# start of Records for processing

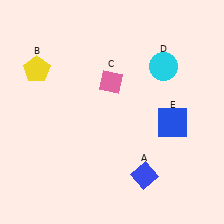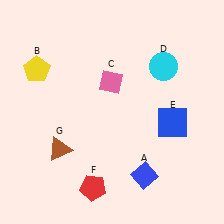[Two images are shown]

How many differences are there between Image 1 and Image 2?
There are 2 differences between the two images.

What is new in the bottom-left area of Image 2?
A brown triangle (G) was added in the bottom-left area of Image 2.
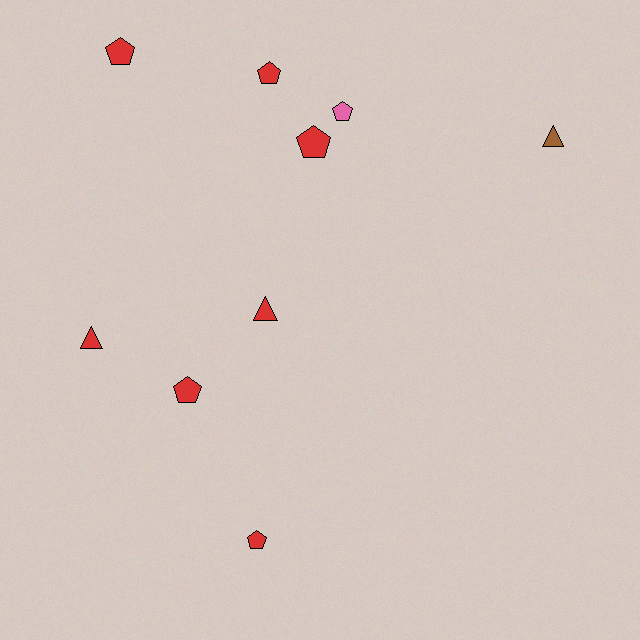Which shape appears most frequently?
Pentagon, with 6 objects.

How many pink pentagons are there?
There is 1 pink pentagon.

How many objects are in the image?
There are 9 objects.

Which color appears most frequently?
Red, with 7 objects.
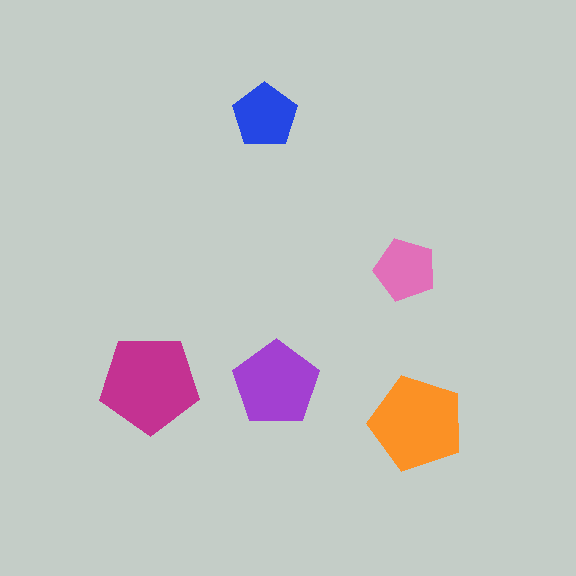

# end of Records for processing

Stated problem:
Retype, word for word, only the lines from the line with "How many objects are in the image?" to the final line of the listing above; the pictures do not belong in the copy.

Written reply:
How many objects are in the image?
There are 9 objects.

Which color appears most frequently?
Red, with 7 objects.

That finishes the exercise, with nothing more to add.